AIM OF THE TASK>
Transcribe the records that follow in their entirety, omitting any pictures.
_____
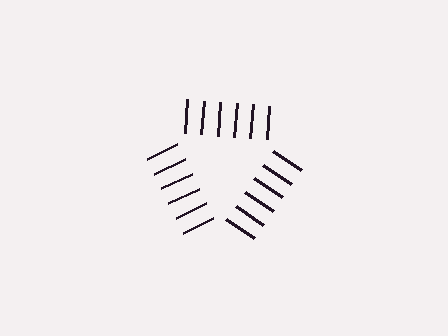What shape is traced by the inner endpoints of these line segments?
An illusory triangle — the line segments terminate on its edges but no continuous stroke is drawn.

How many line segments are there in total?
18 — 6 along each of the 3 edges.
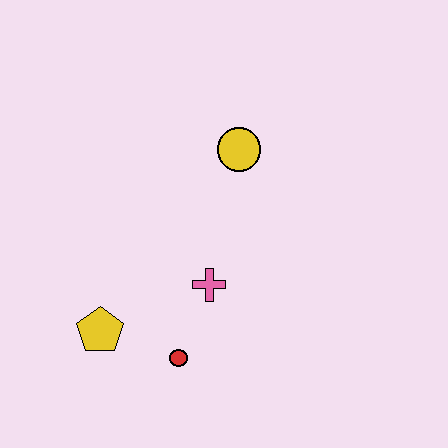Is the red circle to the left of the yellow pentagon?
No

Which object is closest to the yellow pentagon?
The red circle is closest to the yellow pentagon.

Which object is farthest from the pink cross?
The yellow circle is farthest from the pink cross.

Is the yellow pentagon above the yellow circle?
No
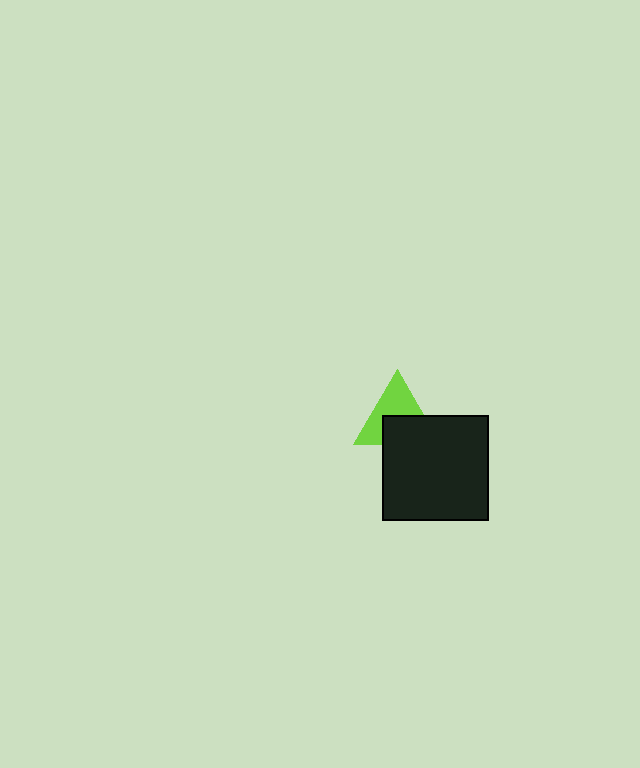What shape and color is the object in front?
The object in front is a black square.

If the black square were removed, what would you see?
You would see the complete lime triangle.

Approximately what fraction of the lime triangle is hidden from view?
Roughly 45% of the lime triangle is hidden behind the black square.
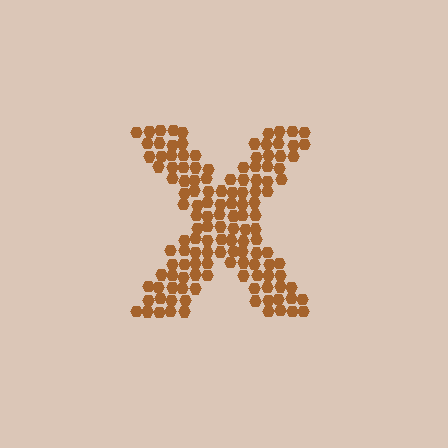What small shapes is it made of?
It is made of small hexagons.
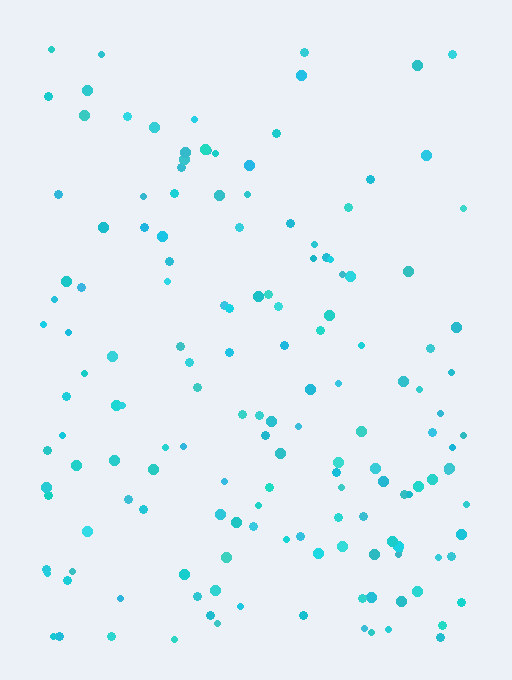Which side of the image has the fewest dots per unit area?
The top.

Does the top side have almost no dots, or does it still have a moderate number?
Still a moderate number, just noticeably fewer than the bottom.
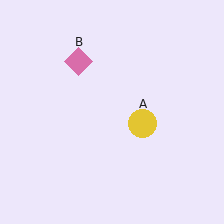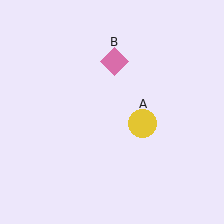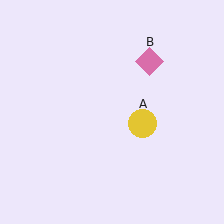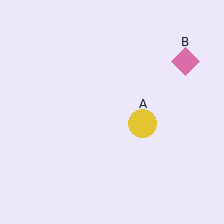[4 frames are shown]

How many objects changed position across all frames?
1 object changed position: pink diamond (object B).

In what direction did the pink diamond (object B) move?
The pink diamond (object B) moved right.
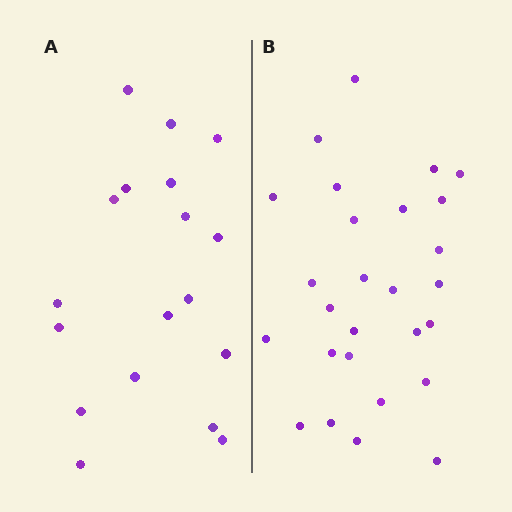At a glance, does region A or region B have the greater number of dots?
Region B (the right region) has more dots.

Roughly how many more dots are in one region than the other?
Region B has roughly 8 or so more dots than region A.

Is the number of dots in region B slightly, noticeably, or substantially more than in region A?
Region B has substantially more. The ratio is roughly 1.5 to 1.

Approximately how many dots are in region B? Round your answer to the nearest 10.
About 30 dots. (The exact count is 27, which rounds to 30.)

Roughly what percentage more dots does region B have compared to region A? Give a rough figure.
About 50% more.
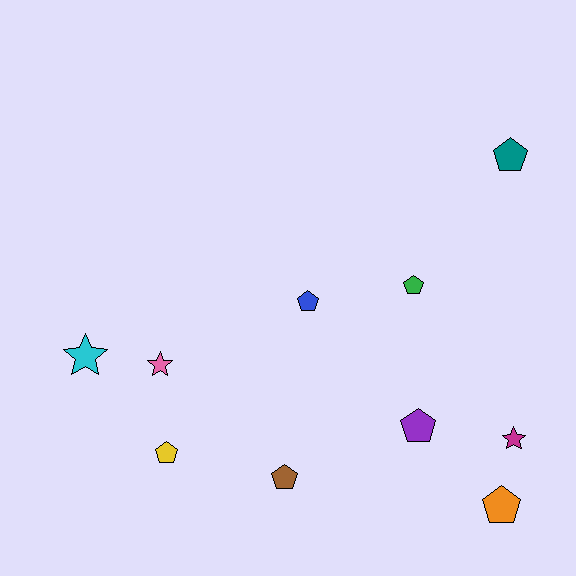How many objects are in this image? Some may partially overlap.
There are 10 objects.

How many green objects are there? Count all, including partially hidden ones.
There is 1 green object.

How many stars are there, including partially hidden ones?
There are 3 stars.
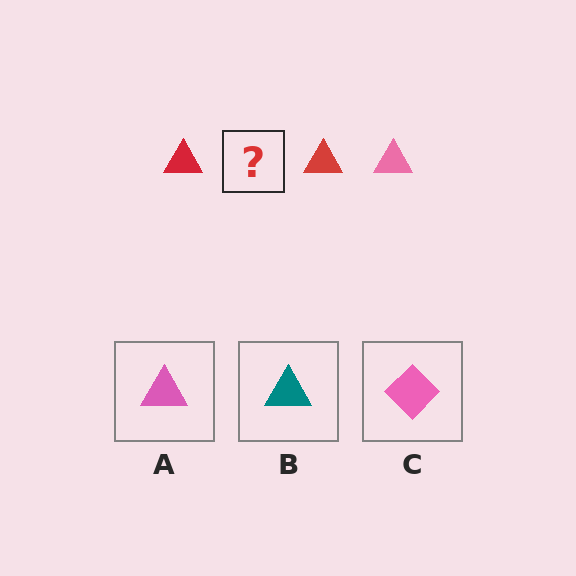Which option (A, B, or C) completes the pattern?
A.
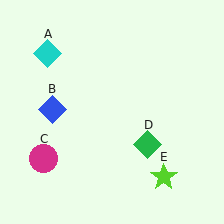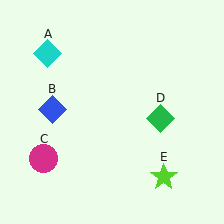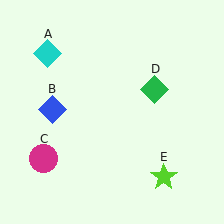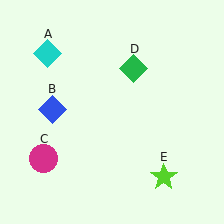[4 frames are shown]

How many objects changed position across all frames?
1 object changed position: green diamond (object D).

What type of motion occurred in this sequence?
The green diamond (object D) rotated counterclockwise around the center of the scene.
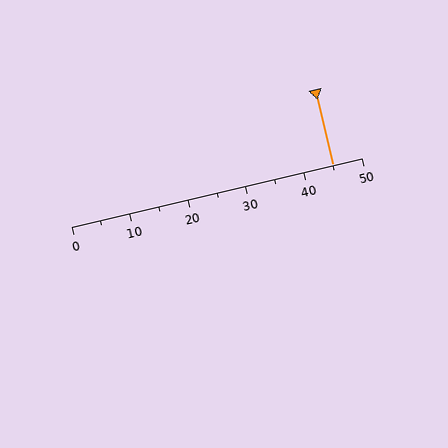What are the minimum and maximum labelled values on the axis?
The axis runs from 0 to 50.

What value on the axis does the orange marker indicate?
The marker indicates approximately 45.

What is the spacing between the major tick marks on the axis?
The major ticks are spaced 10 apart.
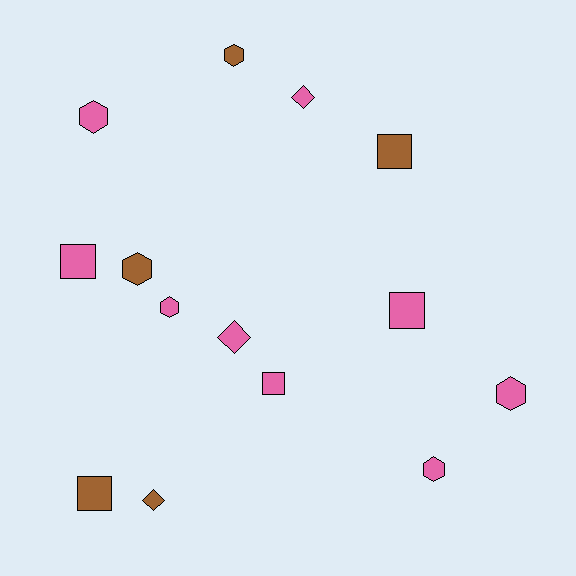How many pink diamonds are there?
There are 2 pink diamonds.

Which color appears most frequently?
Pink, with 9 objects.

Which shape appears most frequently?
Hexagon, with 6 objects.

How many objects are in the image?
There are 14 objects.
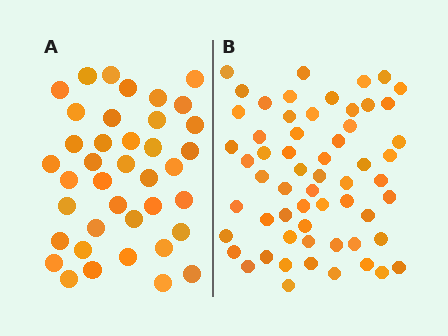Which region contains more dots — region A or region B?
Region B (the right region) has more dots.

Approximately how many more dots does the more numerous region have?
Region B has approximately 20 more dots than region A.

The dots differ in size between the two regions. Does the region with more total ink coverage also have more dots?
No. Region A has more total ink coverage because its dots are larger, but region B actually contains more individual dots. Total area can be misleading — the number of items is what matters here.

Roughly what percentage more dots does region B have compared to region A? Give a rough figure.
About 50% more.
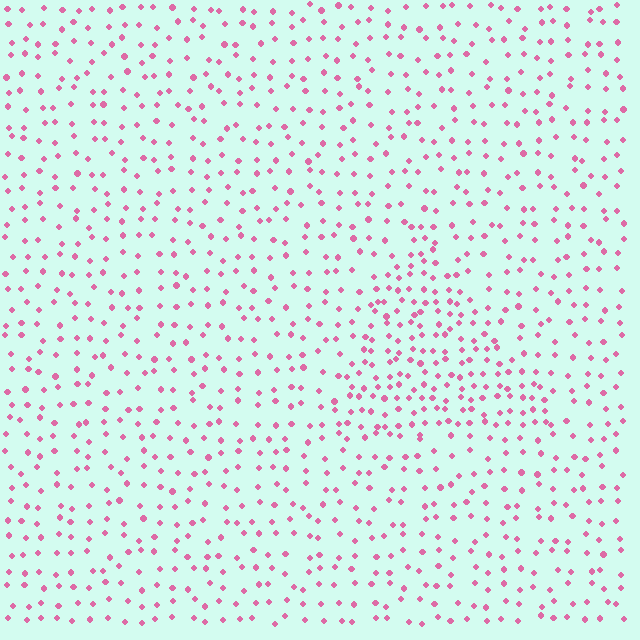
_____
RESULT OF THIS TASK>
What shape is traced by the inner endpoints of these line segments?
An illusory triangle — the line segments terminate on its edges but no continuous stroke is drawn.

How many line segments are there in total?
18 — 6 along each of the 3 edges.
Is the red circle to the left of the yellow pentagon?
No

Which object is closest to the yellow pentagon?
The red circle is closest to the yellow pentagon.

Which object is farthest from the pink cross?
The yellow circle is farthest from the pink cross.

Is the yellow pentagon above the yellow circle?
No
What shape and color is the object in front?
The object in front is a black square.

If the black square were removed, what would you see?
You would see the complete lime triangle.

Approximately what fraction of the lime triangle is hidden from view?
Roughly 45% of the lime triangle is hidden behind the black square.
What small shapes is it made of?
It is made of small hexagons.
Which side of the image has the fewest dots per unit area?
The top.

Does the top side have almost no dots, or does it still have a moderate number?
Still a moderate number, just noticeably fewer than the bottom.
[4 frames are shown]

How many objects changed position across all frames?
1 object changed position: pink diamond (object B).

In what direction did the pink diamond (object B) move?
The pink diamond (object B) moved right.
At a glance, does region A or region B have the greater number of dots?
Region B (the right region) has more dots.

Roughly how many more dots are in one region than the other?
Region B has roughly 8 or so more dots than region A.

Is the number of dots in region B slightly, noticeably, or substantially more than in region A?
Region B has substantially more. The ratio is roughly 1.5 to 1.

Approximately how many dots are in region B? Round your answer to the nearest 10.
About 30 dots. (The exact count is 27, which rounds to 30.)

Roughly what percentage more dots does region B have compared to region A? Give a rough figure.
About 50% more.
How many objects are in this image? Some may partially overlap.
There are 10 objects.

How many green objects are there? Count all, including partially hidden ones.
There is 1 green object.

How many stars are there, including partially hidden ones?
There are 3 stars.
Which option (A, B, or C) completes the pattern?
A.
[4 frames are shown]

How many objects changed position across all frames?
1 object changed position: green diamond (object D).

What type of motion occurred in this sequence?
The green diamond (object D) rotated counterclockwise around the center of the scene.
What are the minimum and maximum labelled values on the axis?
The axis runs from 0 to 50.

What value on the axis does the orange marker indicate?
The marker indicates approximately 45.

What is the spacing between the major tick marks on the axis?
The major ticks are spaced 10 apart.
How many pink diamonds are there?
There are 2 pink diamonds.

Which color appears most frequently?
Pink, with 9 objects.

Which shape appears most frequently?
Hexagon, with 6 objects.

How many objects are in the image?
There are 14 objects.
Which region contains more dots — region A or region B?
Region B (the right region) has more dots.

Approximately how many more dots does the more numerous region have?
Region B has approximately 20 more dots than region A.

The dots differ in size between the two regions. Does the region with more total ink coverage also have more dots?
No. Region A has more total ink coverage because its dots are larger, but region B actually contains more individual dots. Total area can be misleading — the number of items is what matters here.

Roughly what percentage more dots does region B have compared to region A? Give a rough figure.
About 50% more.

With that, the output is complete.